(Collected data entries)
((

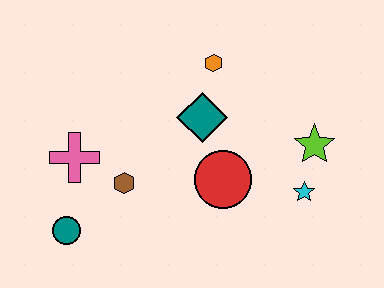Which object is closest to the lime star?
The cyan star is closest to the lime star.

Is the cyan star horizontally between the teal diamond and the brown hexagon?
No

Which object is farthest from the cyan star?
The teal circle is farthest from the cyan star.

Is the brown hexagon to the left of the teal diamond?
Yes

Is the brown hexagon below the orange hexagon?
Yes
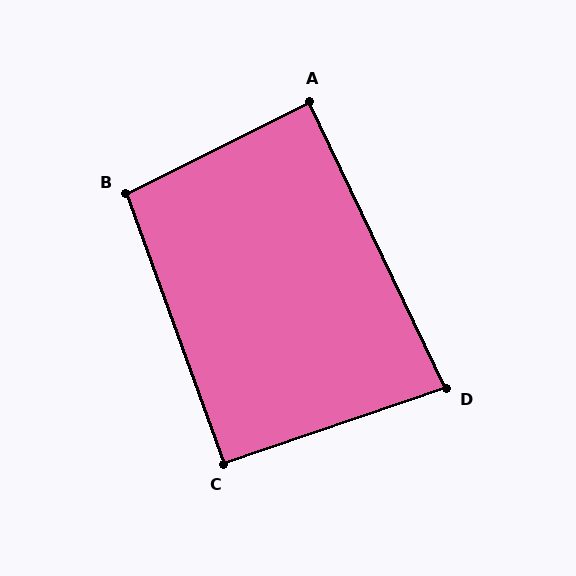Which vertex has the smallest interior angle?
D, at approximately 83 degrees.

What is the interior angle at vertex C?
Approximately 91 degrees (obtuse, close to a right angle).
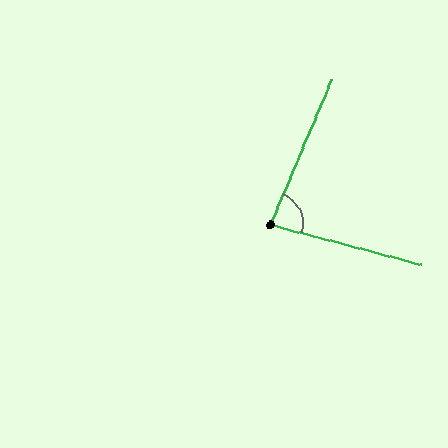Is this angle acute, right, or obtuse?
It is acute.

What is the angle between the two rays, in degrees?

))
((

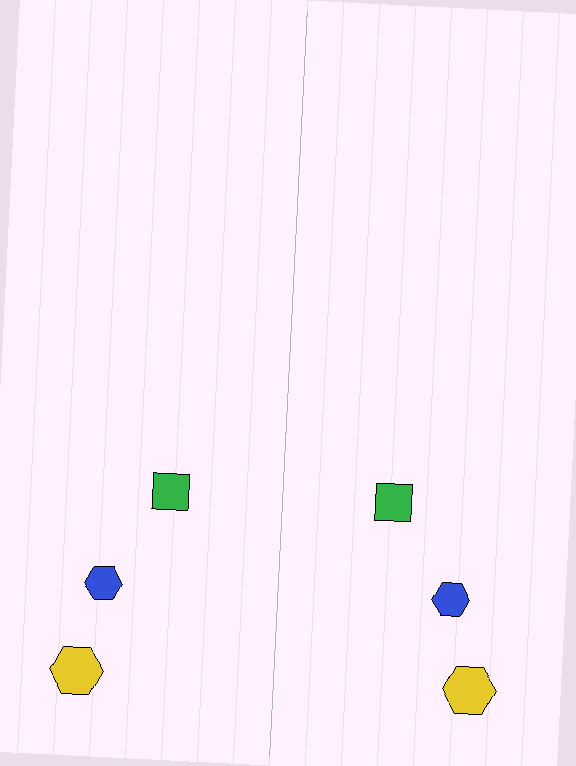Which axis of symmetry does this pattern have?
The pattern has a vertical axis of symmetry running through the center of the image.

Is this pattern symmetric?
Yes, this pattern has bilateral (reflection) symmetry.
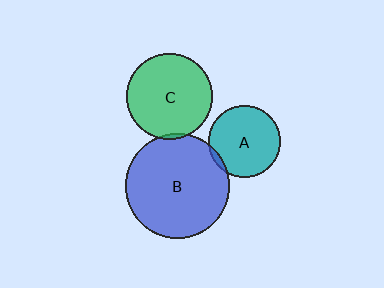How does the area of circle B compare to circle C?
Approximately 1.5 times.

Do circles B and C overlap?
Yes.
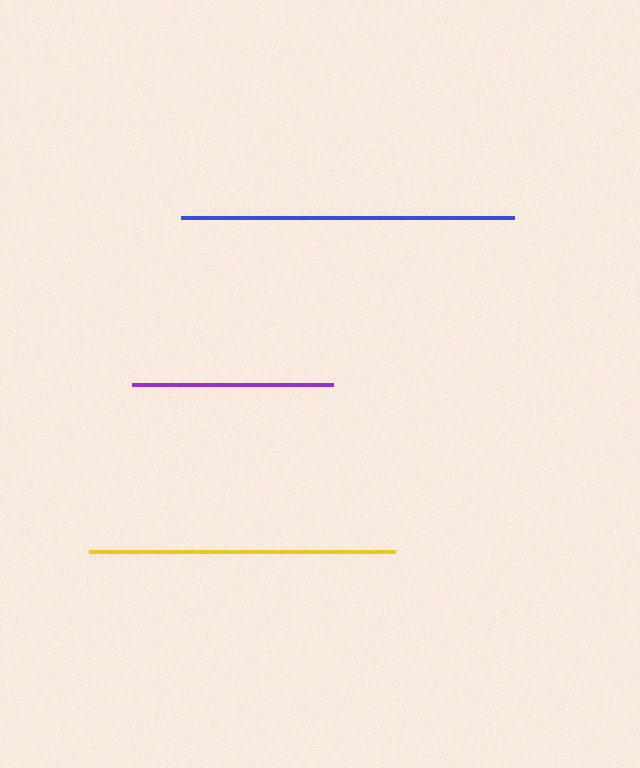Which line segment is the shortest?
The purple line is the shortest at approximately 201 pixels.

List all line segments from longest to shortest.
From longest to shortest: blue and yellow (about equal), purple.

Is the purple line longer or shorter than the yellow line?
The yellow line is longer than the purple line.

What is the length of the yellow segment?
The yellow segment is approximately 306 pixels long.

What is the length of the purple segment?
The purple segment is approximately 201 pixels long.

))
((

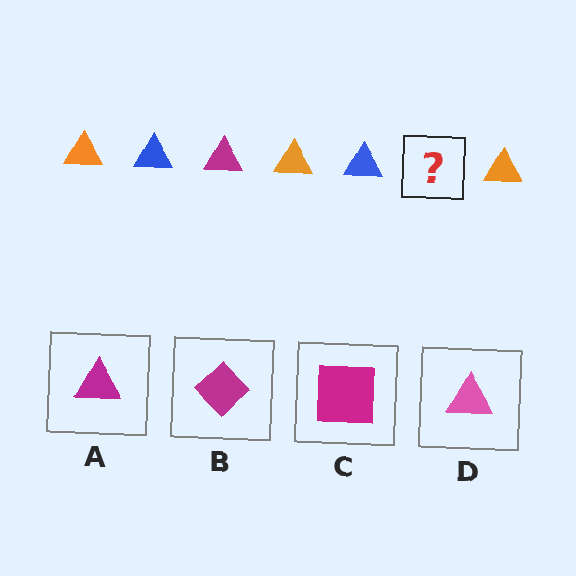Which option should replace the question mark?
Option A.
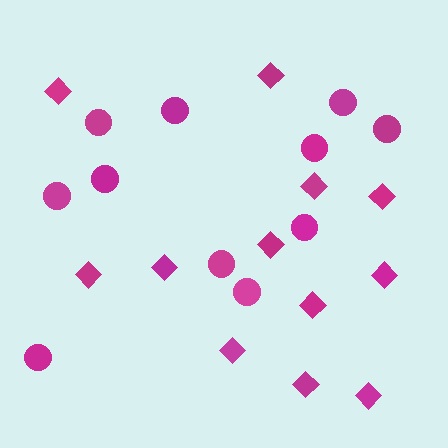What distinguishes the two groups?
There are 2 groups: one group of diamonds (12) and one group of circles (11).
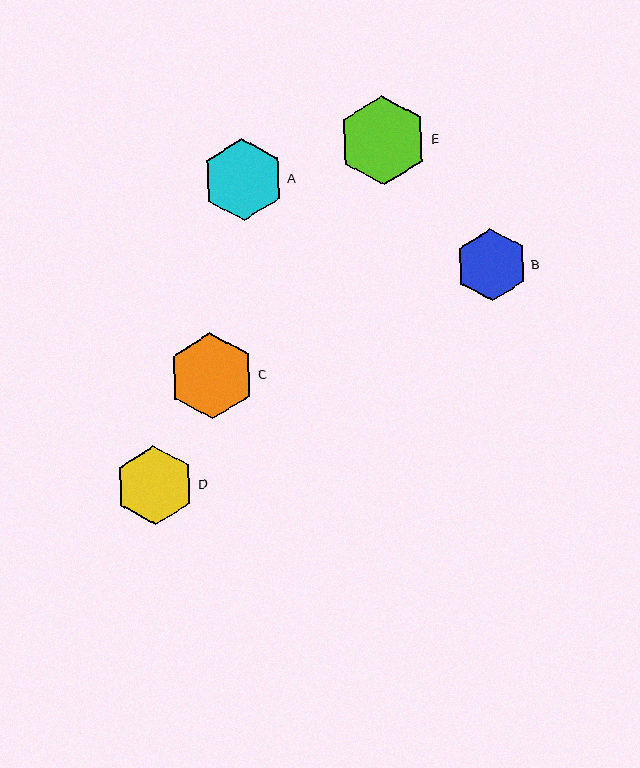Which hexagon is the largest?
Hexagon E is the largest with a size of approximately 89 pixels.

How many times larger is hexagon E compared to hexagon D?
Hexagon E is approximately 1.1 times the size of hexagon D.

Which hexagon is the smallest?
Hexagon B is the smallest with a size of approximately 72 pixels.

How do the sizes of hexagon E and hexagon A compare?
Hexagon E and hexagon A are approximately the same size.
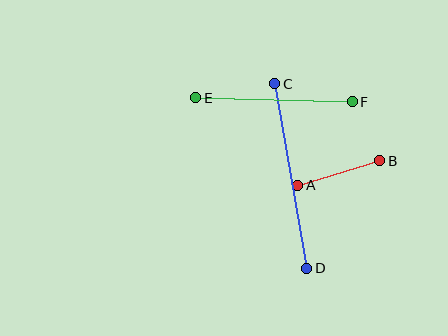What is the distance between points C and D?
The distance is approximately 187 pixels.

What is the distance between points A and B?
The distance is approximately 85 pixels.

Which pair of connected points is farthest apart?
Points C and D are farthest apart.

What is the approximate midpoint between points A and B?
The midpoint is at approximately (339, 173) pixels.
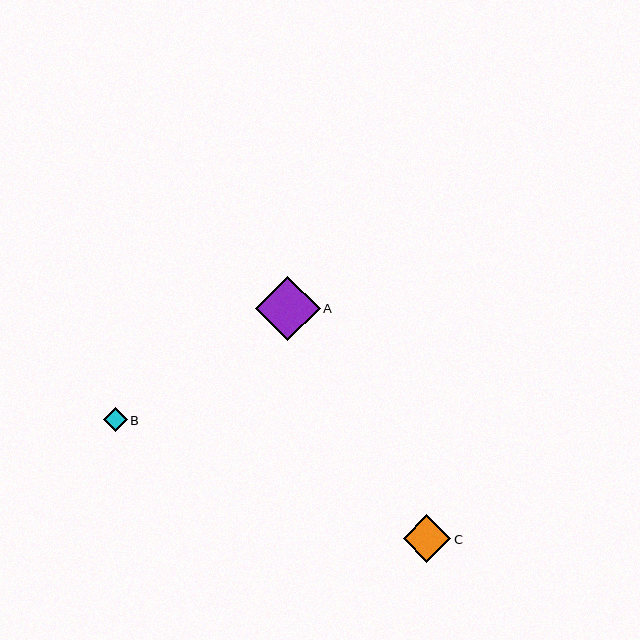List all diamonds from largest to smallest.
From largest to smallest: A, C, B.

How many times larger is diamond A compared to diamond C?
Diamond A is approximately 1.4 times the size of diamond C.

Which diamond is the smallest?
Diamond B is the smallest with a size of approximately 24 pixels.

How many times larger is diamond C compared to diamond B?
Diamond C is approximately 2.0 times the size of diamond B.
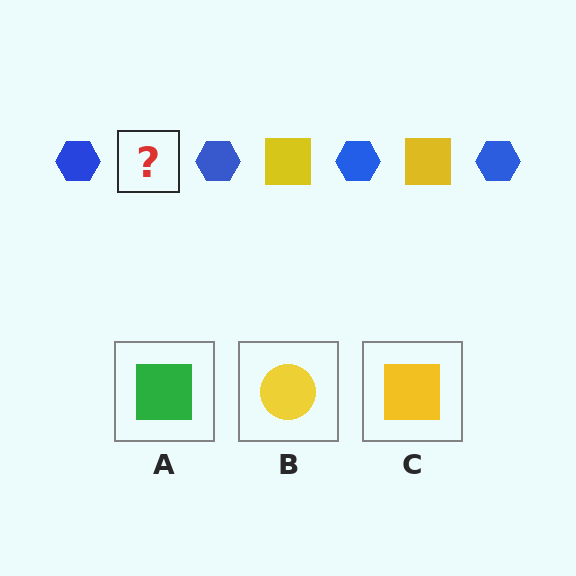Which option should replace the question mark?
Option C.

))

§ **REQUIRED TASK**:
Keep to the stretch from the line containing "Which object is closest to the lime star?" through the line containing "What is the angle", both ends included, and copy it exactly from the listing above, minus the pictures.

§ **OUTPUT OF THE EXERCISE**:
Which object is closest to the lime star?
The cyan star is closest to the lime star.

Is the cyan star horizontally between the teal diamond and the brown hexagon?
No

Which object is farthest from the cyan star?
The teal circle is farthest from the cyan star.

Is the brown hexagon to the left of the teal diamond?
Yes

Is the brown hexagon below the orange hexagon?
Yes
Which vertex has the smallest interior angle?
D, at approximately 83 degrees.

What is the interior angle at vertex C?
Approximately 91 degrees (obtuse, close to a right angle).
Is this angle acute, right, or obtuse?
It is acute.

What is the angle between the two rays, in degrees?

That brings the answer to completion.